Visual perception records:
---
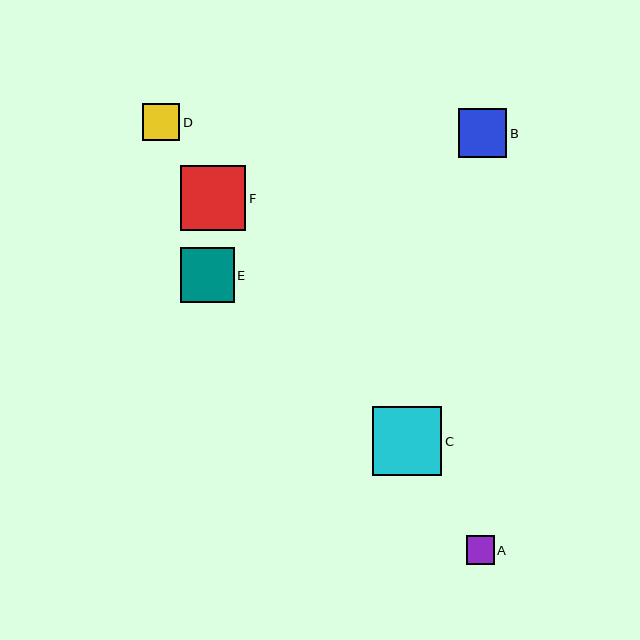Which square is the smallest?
Square A is the smallest with a size of approximately 28 pixels.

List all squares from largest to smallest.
From largest to smallest: C, F, E, B, D, A.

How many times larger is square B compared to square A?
Square B is approximately 1.7 times the size of square A.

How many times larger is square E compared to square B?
Square E is approximately 1.1 times the size of square B.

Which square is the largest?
Square C is the largest with a size of approximately 69 pixels.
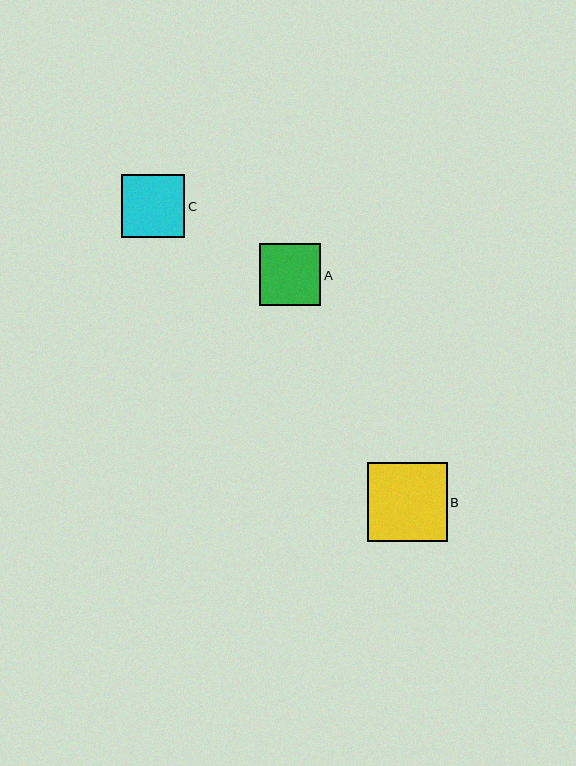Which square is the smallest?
Square A is the smallest with a size of approximately 62 pixels.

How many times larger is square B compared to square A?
Square B is approximately 1.3 times the size of square A.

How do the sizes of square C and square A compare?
Square C and square A are approximately the same size.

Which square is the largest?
Square B is the largest with a size of approximately 79 pixels.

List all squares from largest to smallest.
From largest to smallest: B, C, A.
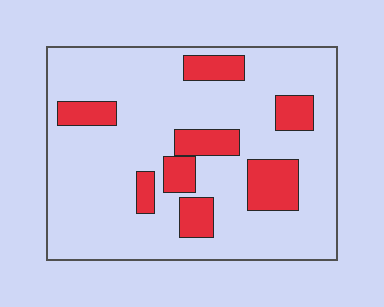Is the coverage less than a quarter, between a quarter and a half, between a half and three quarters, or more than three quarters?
Less than a quarter.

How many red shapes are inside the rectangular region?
8.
---
• Description of the task
Transcribe the records above exactly as they appear, leaving out any pictures.

• Exercise response
Which square is the smallest?
Square A is the smallest with a size of approximately 28 pixels.

List all squares from largest to smallest.
From largest to smallest: C, F, E, B, D, A.

How many times larger is square B compared to square A?
Square B is approximately 1.7 times the size of square A.

How many times larger is square E compared to square B?
Square E is approximately 1.1 times the size of square B.

Which square is the largest?
Square C is the largest with a size of approximately 69 pixels.
Which square is the smallest?
Square A is the smallest with a size of approximately 62 pixels.

How many times larger is square B compared to square A?
Square B is approximately 1.3 times the size of square A.

How do the sizes of square C and square A compare?
Square C and square A are approximately the same size.

Which square is the largest?
Square B is the largest with a size of approximately 79 pixels.

List all squares from largest to smallest.
From largest to smallest: B, C, A.
Is the coverage less than a quarter, between a quarter and a half, between a half and three quarters, or more than three quarters?
Less than a quarter.

How many red shapes are inside the rectangular region?
8.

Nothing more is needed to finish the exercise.